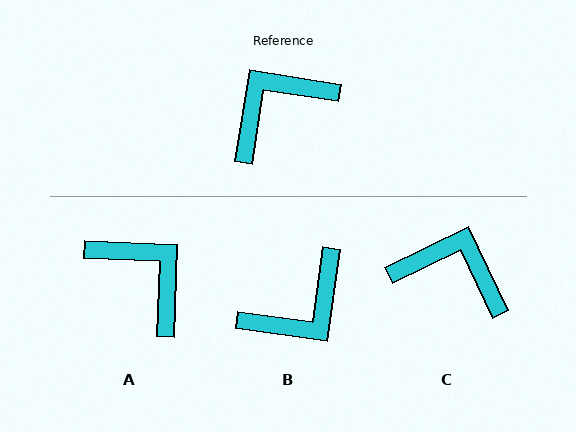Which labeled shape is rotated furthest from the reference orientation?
B, about 179 degrees away.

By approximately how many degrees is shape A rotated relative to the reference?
Approximately 83 degrees clockwise.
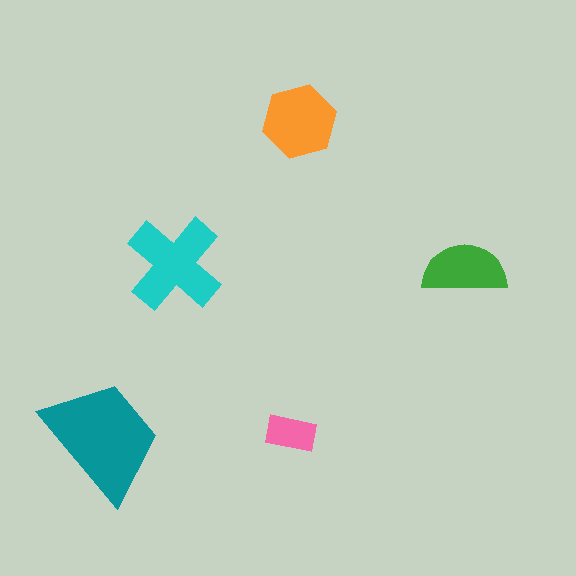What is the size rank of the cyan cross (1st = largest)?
2nd.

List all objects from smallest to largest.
The pink rectangle, the green semicircle, the orange hexagon, the cyan cross, the teal trapezoid.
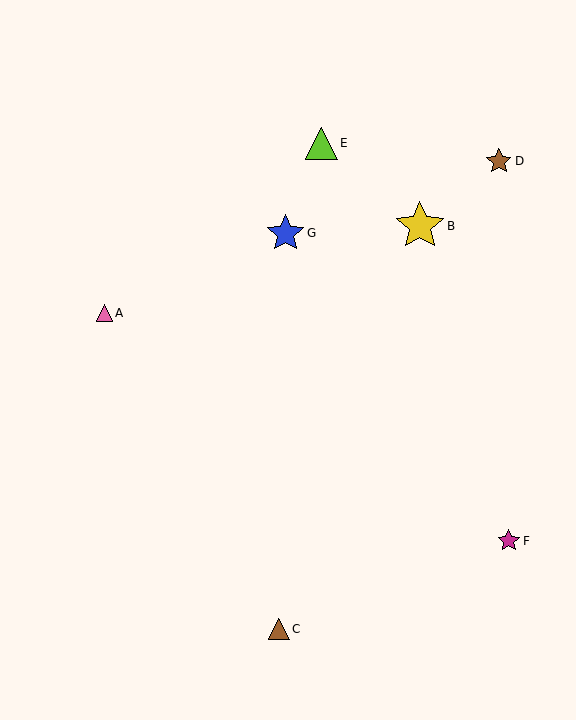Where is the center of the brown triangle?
The center of the brown triangle is at (279, 629).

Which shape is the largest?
The yellow star (labeled B) is the largest.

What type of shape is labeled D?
Shape D is a brown star.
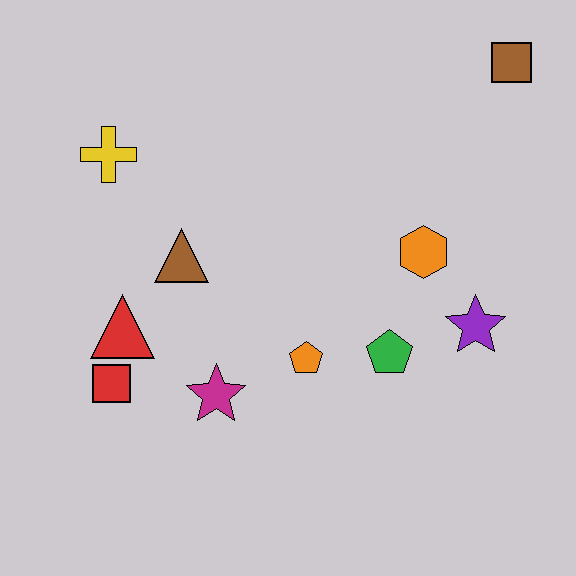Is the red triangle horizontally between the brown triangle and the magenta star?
No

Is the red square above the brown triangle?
No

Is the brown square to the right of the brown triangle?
Yes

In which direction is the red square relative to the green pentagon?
The red square is to the left of the green pentagon.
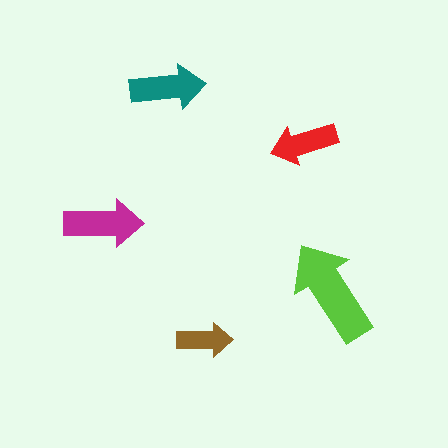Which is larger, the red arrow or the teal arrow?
The teal one.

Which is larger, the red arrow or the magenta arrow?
The magenta one.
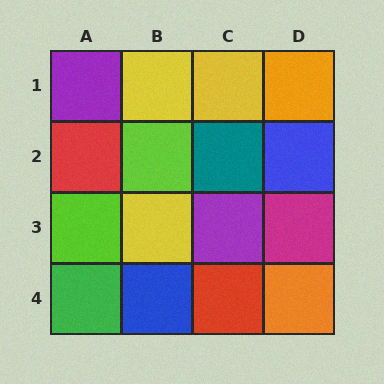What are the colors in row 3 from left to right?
Lime, yellow, purple, magenta.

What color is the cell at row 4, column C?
Red.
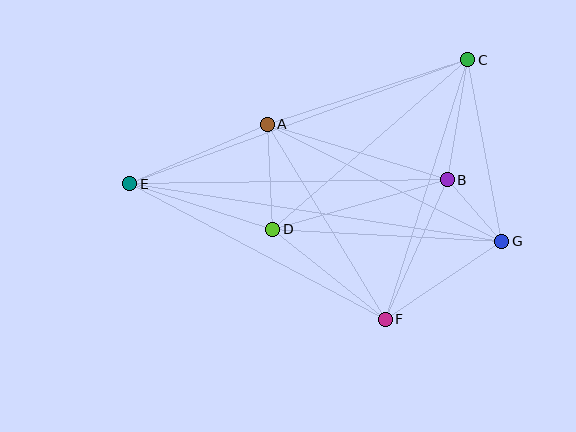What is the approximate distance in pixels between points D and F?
The distance between D and F is approximately 144 pixels.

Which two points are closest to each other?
Points B and G are closest to each other.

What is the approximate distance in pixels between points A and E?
The distance between A and E is approximately 150 pixels.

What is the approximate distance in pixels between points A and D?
The distance between A and D is approximately 105 pixels.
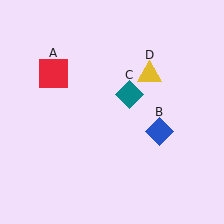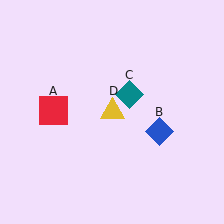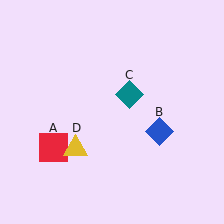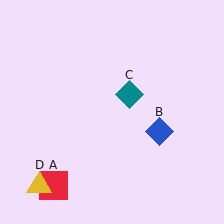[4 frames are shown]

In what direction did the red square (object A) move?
The red square (object A) moved down.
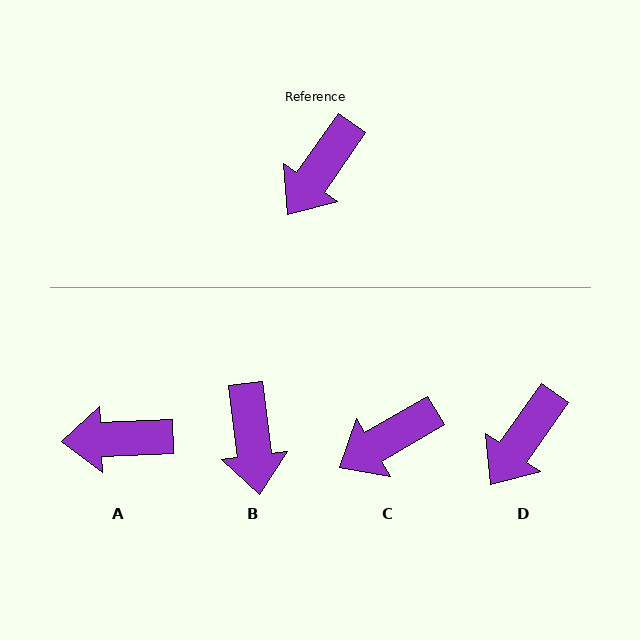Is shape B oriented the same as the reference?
No, it is off by about 42 degrees.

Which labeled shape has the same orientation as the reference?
D.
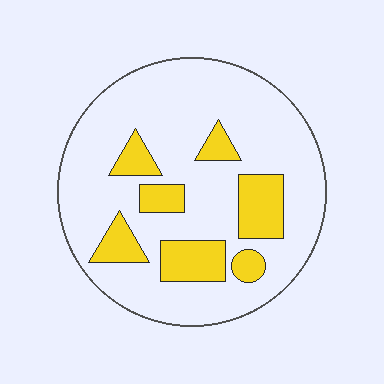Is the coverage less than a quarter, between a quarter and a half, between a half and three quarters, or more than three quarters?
Less than a quarter.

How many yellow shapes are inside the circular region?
7.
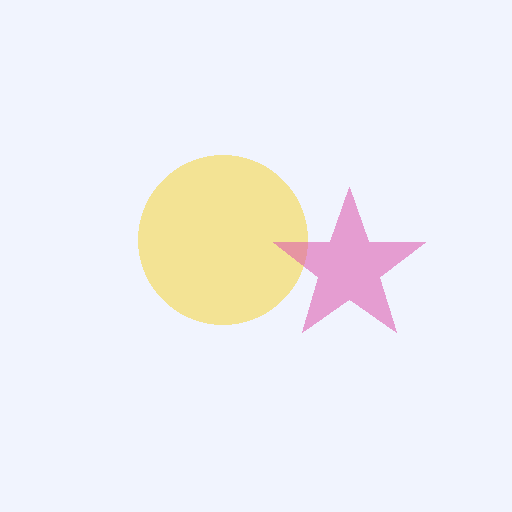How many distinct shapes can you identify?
There are 2 distinct shapes: a yellow circle, a pink star.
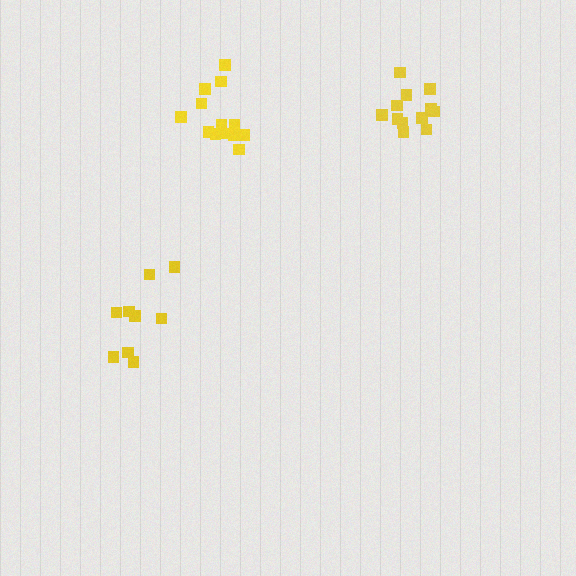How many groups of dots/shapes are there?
There are 3 groups.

THE REQUEST:
Return all of the entries exactly as written, but drop any pictures they hold.

RESPONSE TO THIS EXERCISE:
Which labeled shape is rotated furthest from the reference orientation?
B, about 179 degrees away.

By approximately how many degrees is shape A rotated relative to the reference?
Approximately 83 degrees clockwise.
What is the size rank of the cyan cross (1st = largest)?
2nd.

List all objects from smallest to largest.
The pink rectangle, the green semicircle, the orange hexagon, the cyan cross, the teal trapezoid.
Where is the center of the brown triangle?
The center of the brown triangle is at (279, 629).

Which shape is the largest?
The yellow star (labeled B) is the largest.

What type of shape is labeled D?
Shape D is a brown star.
Is the red triangle horizontally between the brown triangle and the magenta star?
No

Is the red square above the brown triangle?
No

Is the brown square to the right of the brown triangle?
Yes

In which direction is the red square relative to the green pentagon?
The red square is to the left of the green pentagon.
Which is larger, the red arrow or the teal arrow?
The teal one.

Which is larger, the red arrow or the magenta arrow?
The magenta one.
What are the colors in row 3 from left to right?
Lime, yellow, purple, magenta.

What color is the cell at row 4, column C?
Red.
What is the approximate distance in pixels between points D and F?
The distance between D and F is approximately 144 pixels.

Which two points are closest to each other?
Points B and G are closest to each other.

What is the approximate distance in pixels between points A and E?
The distance between A and E is approximately 150 pixels.

What is the approximate distance in pixels between points A and D?
The distance between A and D is approximately 105 pixels.
[4 frames are shown]

In what direction did the red square (object A) move?
The red square (object A) moved down.
Is shape B oriented the same as the reference?
No, it is off by about 42 degrees.

Which labeled shape has the same orientation as the reference?
D.
Is the coverage less than a quarter, between a quarter and a half, between a half and three quarters, or more than three quarters?
Less than a quarter.

How many yellow shapes are inside the circular region?
7.
How many distinct shapes can you identify?
There are 2 distinct shapes: a yellow circle, a pink star.
How many groups of dots/shapes are there?
There are 3 groups.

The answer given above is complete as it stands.